(GIVEN TASK): Return the material word for word. Do not include pictures.
○ ○ ○ ○ ○
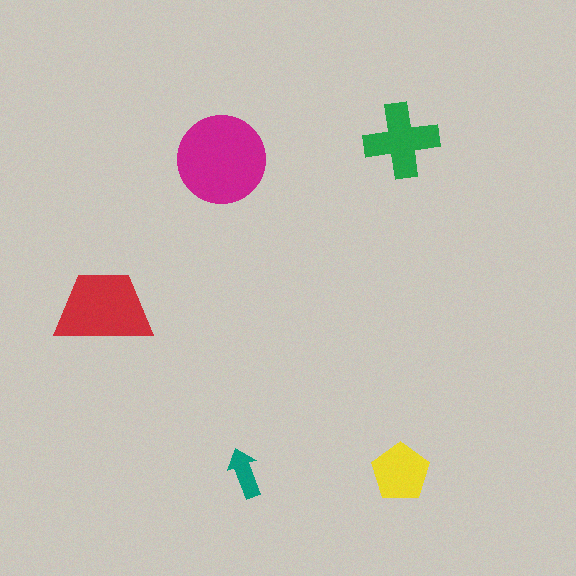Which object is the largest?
The magenta circle.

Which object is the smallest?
The teal arrow.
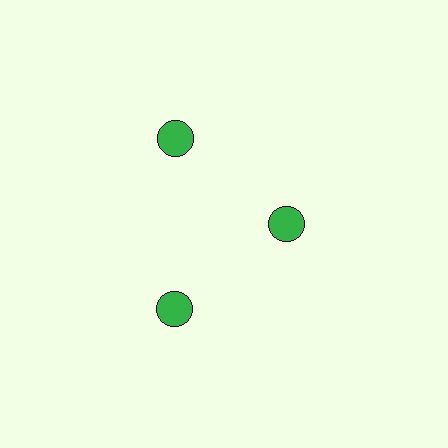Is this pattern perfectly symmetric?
No. The 3 green circles are arranged in a ring, but one element near the 3 o'clock position is pulled inward toward the center, breaking the 3-fold rotational symmetry.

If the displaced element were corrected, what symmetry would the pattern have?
It would have 3-fold rotational symmetry — the pattern would map onto itself every 120 degrees.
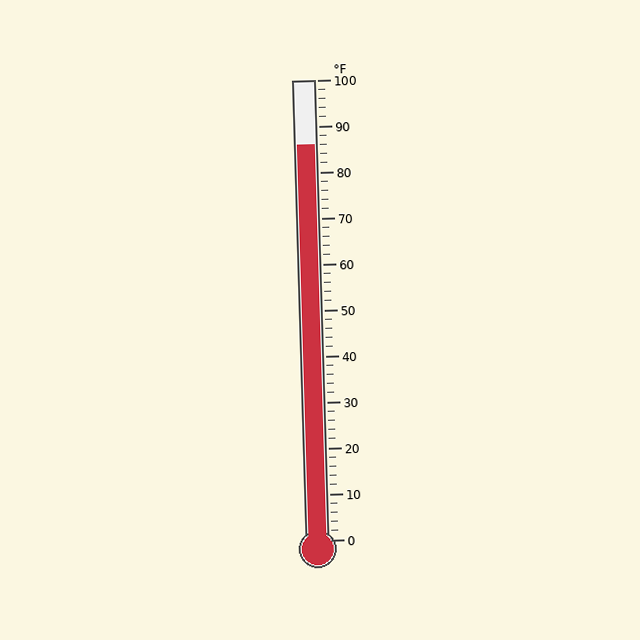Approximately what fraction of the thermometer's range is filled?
The thermometer is filled to approximately 85% of its range.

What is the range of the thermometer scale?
The thermometer scale ranges from 0°F to 100°F.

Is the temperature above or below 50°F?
The temperature is above 50°F.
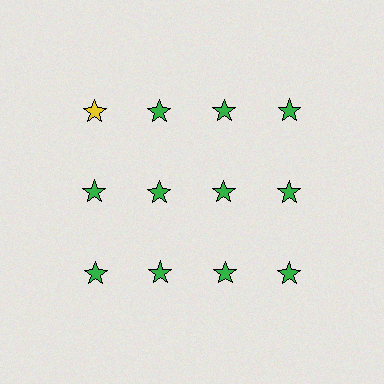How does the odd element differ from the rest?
It has a different color: yellow instead of green.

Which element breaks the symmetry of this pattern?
The yellow star in the top row, leftmost column breaks the symmetry. All other shapes are green stars.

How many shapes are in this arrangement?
There are 12 shapes arranged in a grid pattern.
○ ○ ○ ○ ○
(REPLY TO THE TASK):
Which object is the largest?
The magenta circle.

Which object is the smallest?
The teal arrow.
Is this pattern perfectly symmetric?
No. The 3 green circles are arranged in a ring, but one element near the 3 o'clock position is pulled inward toward the center, breaking the 3-fold rotational symmetry.

If the displaced element were corrected, what symmetry would the pattern have?
It would have 3-fold rotational symmetry — the pattern would map onto itself every 120 degrees.
Approximately what fraction of the thermometer's range is filled?
The thermometer is filled to approximately 85% of its range.

What is the range of the thermometer scale?
The thermometer scale ranges from 0°F to 100°F.

Is the temperature above or below 50°F?
The temperature is above 50°F.
How does the odd element differ from the rest?
It has a different color: yellow instead of green.

Which element breaks the symmetry of this pattern?
The yellow star in the top row, leftmost column breaks the symmetry. All other shapes are green stars.

How many shapes are in this arrangement?
There are 12 shapes arranged in a grid pattern.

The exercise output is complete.